Repeat every entry word for word, but leave the images out of your copy.

◆ **Provided entries**:
------------------------------

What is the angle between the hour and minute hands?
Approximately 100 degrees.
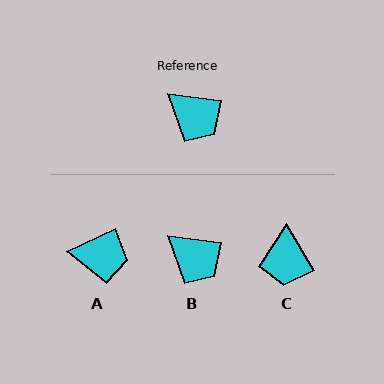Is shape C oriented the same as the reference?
No, it is off by about 52 degrees.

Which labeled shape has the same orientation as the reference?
B.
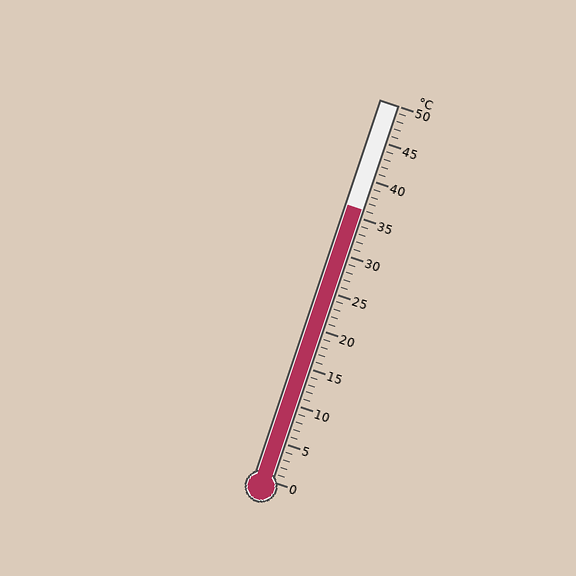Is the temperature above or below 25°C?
The temperature is above 25°C.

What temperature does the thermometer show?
The thermometer shows approximately 36°C.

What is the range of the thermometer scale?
The thermometer scale ranges from 0°C to 50°C.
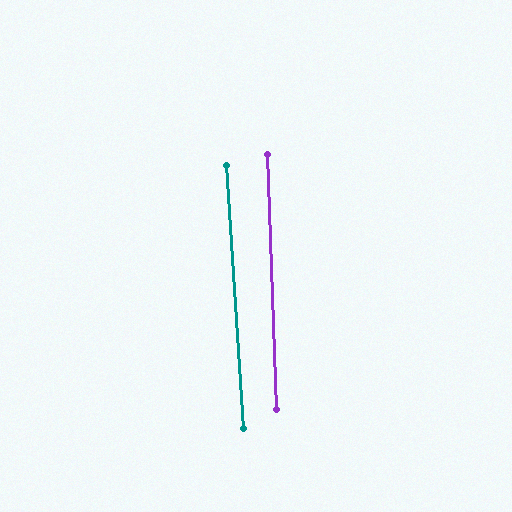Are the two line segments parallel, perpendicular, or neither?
Parallel — their directions differ by only 1.4°.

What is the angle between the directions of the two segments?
Approximately 1 degree.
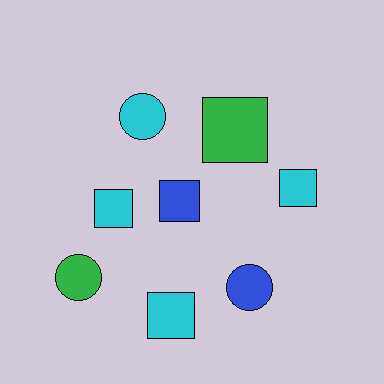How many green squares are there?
There is 1 green square.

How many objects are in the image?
There are 8 objects.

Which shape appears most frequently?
Square, with 5 objects.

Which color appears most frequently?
Cyan, with 4 objects.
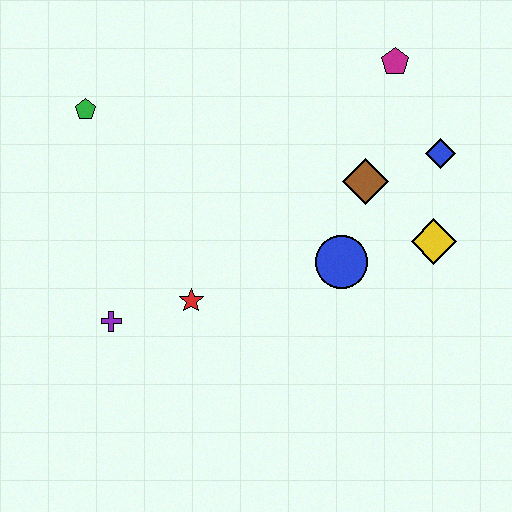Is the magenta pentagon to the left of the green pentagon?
No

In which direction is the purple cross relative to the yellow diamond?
The purple cross is to the left of the yellow diamond.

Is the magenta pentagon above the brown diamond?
Yes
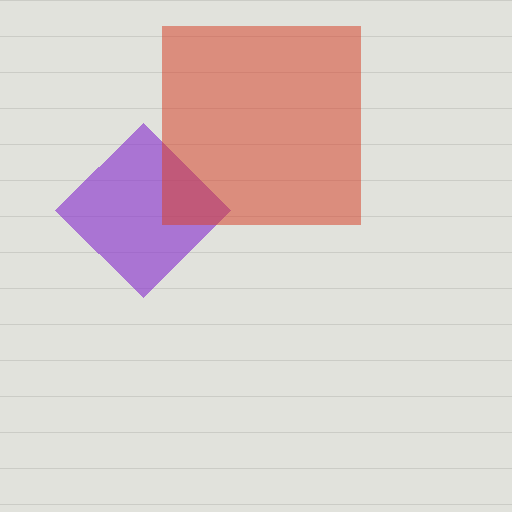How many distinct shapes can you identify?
There are 2 distinct shapes: a purple diamond, a red square.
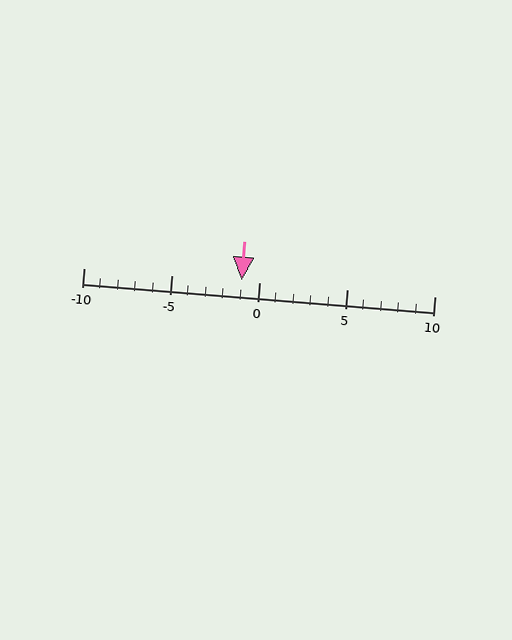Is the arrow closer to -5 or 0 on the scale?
The arrow is closer to 0.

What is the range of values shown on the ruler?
The ruler shows values from -10 to 10.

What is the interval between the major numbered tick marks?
The major tick marks are spaced 5 units apart.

------------------------------

◆ **Written answer**:
What is the angle between the hour and minute hands?
Approximately 100 degrees.
Is shape C oriented the same as the reference?
No, it is off by about 52 degrees.

Which labeled shape has the same orientation as the reference?
B.
Is the temperature above or below 25°C?
The temperature is above 25°C.

What temperature does the thermometer show?
The thermometer shows approximately 36°C.

What is the range of the thermometer scale?
The thermometer scale ranges from 0°C to 50°C.
Are the two line segments parallel, perpendicular, or neither?
Parallel — their directions differ by only 1.4°.

What is the angle between the directions of the two segments?
Approximately 1 degree.
How many green squares are there?
There is 1 green square.

How many objects are in the image?
There are 8 objects.

Which shape appears most frequently?
Square, with 5 objects.

Which color appears most frequently?
Cyan, with 4 objects.
Is the magenta pentagon to the left of the green pentagon?
No

In which direction is the purple cross relative to the yellow diamond?
The purple cross is to the left of the yellow diamond.

Is the magenta pentagon above the brown diamond?
Yes
How many distinct shapes can you identify?
There are 2 distinct shapes: a purple diamond, a red square.
Is the arrow closer to -5 or 0 on the scale?
The arrow is closer to 0.

What is the range of values shown on the ruler?
The ruler shows values from -10 to 10.

What is the interval between the major numbered tick marks?
The major tick marks are spaced 5 units apart.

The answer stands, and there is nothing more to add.